START GIVEN INFORMATION

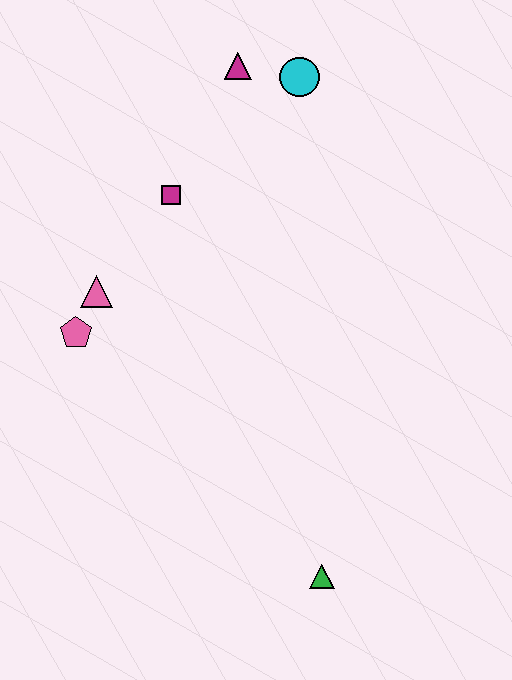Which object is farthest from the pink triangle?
The green triangle is farthest from the pink triangle.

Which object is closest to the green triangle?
The pink pentagon is closest to the green triangle.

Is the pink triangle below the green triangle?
No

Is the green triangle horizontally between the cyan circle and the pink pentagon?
No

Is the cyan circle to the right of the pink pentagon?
Yes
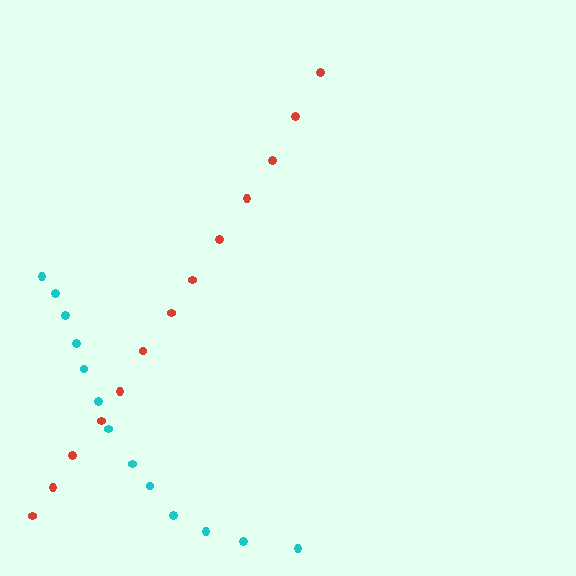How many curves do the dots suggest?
There are 2 distinct paths.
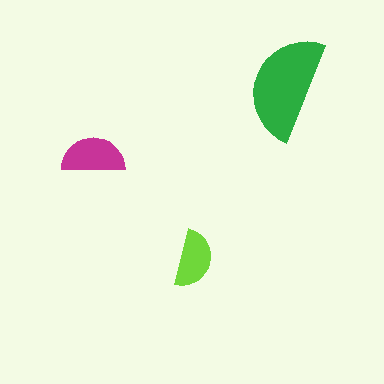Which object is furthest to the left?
The magenta semicircle is leftmost.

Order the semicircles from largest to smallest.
the green one, the magenta one, the lime one.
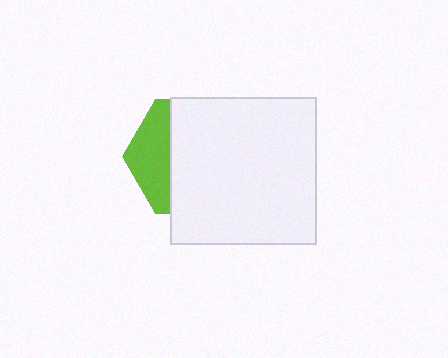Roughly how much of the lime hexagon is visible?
A small part of it is visible (roughly 31%).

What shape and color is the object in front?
The object in front is a white square.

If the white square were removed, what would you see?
You would see the complete lime hexagon.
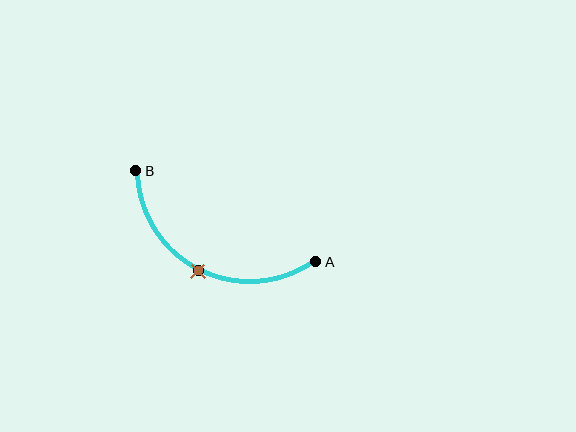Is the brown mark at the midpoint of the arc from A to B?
Yes. The brown mark lies on the arc at equal arc-length from both A and B — it is the arc midpoint.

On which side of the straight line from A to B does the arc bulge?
The arc bulges below the straight line connecting A and B.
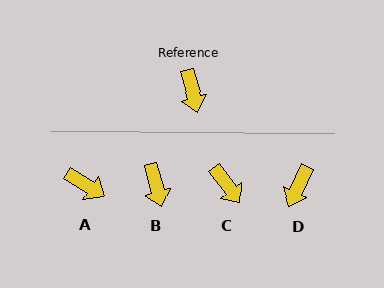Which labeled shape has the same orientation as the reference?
B.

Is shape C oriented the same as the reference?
No, it is off by about 22 degrees.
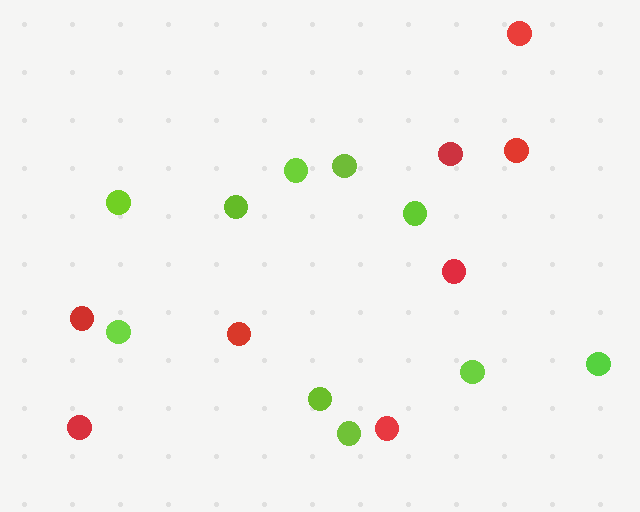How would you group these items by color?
There are 2 groups: one group of red circles (8) and one group of lime circles (10).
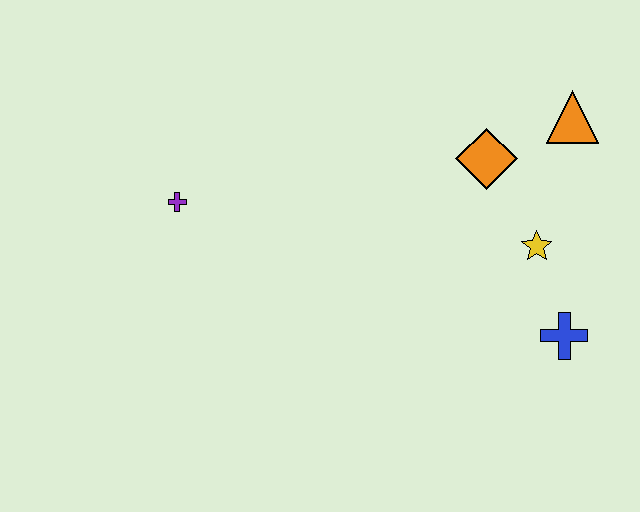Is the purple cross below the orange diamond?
Yes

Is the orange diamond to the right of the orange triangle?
No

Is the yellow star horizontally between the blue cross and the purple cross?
Yes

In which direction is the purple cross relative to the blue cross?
The purple cross is to the left of the blue cross.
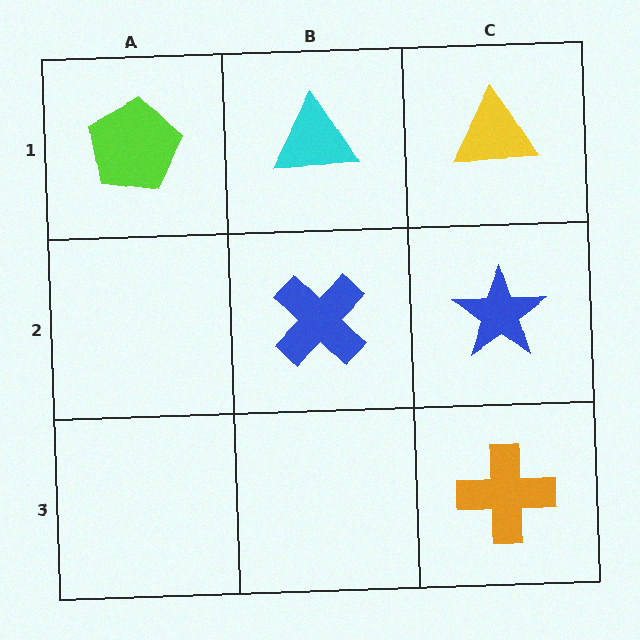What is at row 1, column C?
A yellow triangle.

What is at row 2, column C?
A blue star.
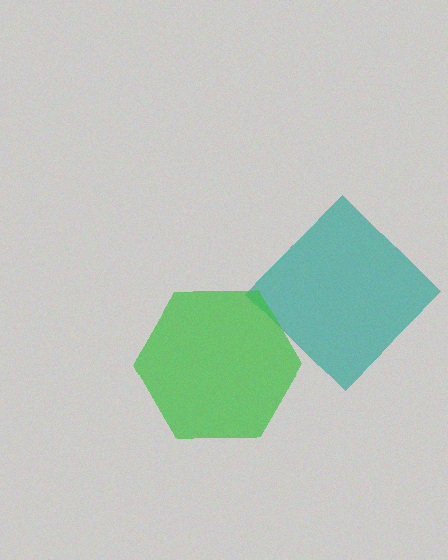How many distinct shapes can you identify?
There are 2 distinct shapes: a teal diamond, a green hexagon.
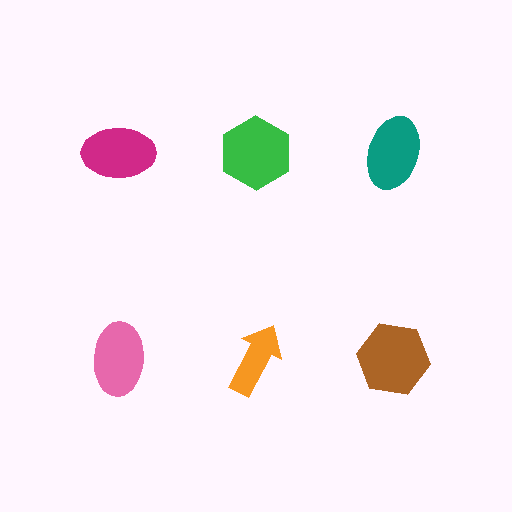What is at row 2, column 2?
An orange arrow.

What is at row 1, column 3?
A teal ellipse.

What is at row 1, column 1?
A magenta ellipse.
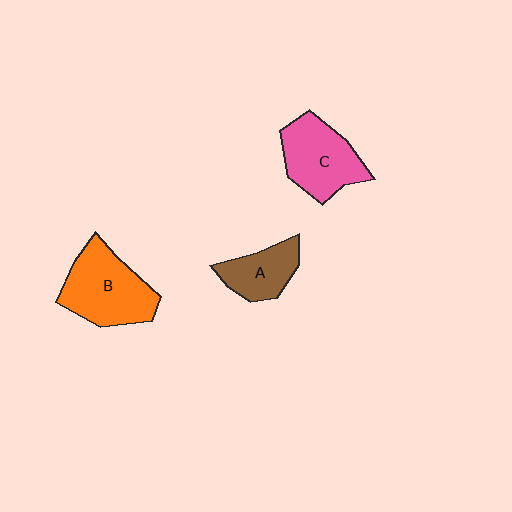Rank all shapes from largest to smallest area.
From largest to smallest: B (orange), C (pink), A (brown).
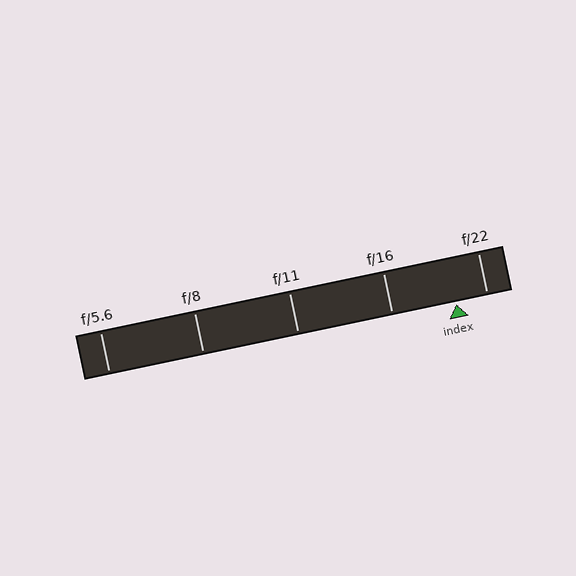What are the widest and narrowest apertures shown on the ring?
The widest aperture shown is f/5.6 and the narrowest is f/22.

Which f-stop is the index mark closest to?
The index mark is closest to f/22.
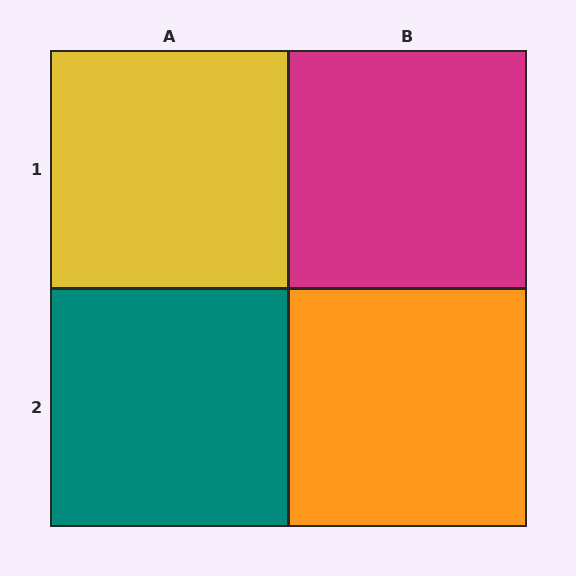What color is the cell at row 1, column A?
Yellow.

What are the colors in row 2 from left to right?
Teal, orange.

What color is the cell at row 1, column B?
Magenta.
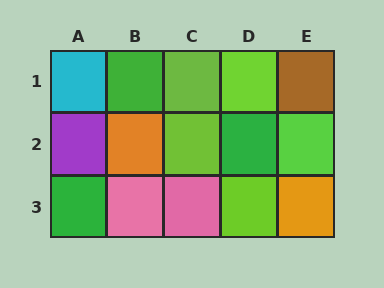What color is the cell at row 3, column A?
Green.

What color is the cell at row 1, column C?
Lime.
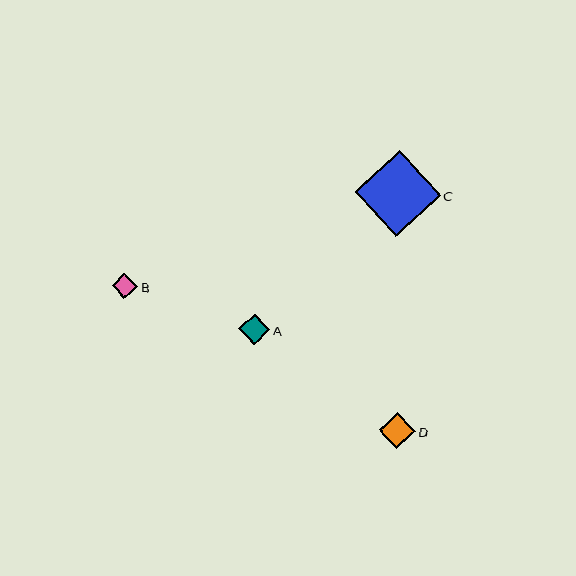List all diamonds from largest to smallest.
From largest to smallest: C, D, A, B.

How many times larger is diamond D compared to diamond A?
Diamond D is approximately 1.2 times the size of diamond A.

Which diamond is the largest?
Diamond C is the largest with a size of approximately 86 pixels.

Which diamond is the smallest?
Diamond B is the smallest with a size of approximately 26 pixels.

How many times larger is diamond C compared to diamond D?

END GIVEN INFORMATION

EXERCISE PROMPT = Only the lines from the one containing "Rank all shapes" through the last line of the data belong in the copy, both included and reproduced exactly. Pictures do not.

IN RESPONSE =
Rank all shapes from largest to smallest area.
From largest to smallest: B (orange), C (pink), A (brown).
What are the widest and narrowest apertures shown on the ring?
The widest aperture shown is f/5.6 and the narrowest is f/22.

Which f-stop is the index mark closest to?
The index mark is closest to f/22.
What color is the cell at row 1, column A?
Yellow.

What are the colors in row 2 from left to right?
Teal, orange.

What color is the cell at row 1, column B?
Magenta.
What color is the cell at row 3, column A?
Green.

What color is the cell at row 1, column C?
Lime.
List all diamonds from largest to smallest.
From largest to smallest: C, D, A, B.

How many times larger is diamond D compared to diamond A?
Diamond D is approximately 1.2 times the size of diamond A.

Which diamond is the largest?
Diamond C is the largest with a size of approximately 86 pixels.

Which diamond is the smallest?
Diamond B is the smallest with a size of approximately 26 pixels.

How many times larger is diamond C compared to diamond D?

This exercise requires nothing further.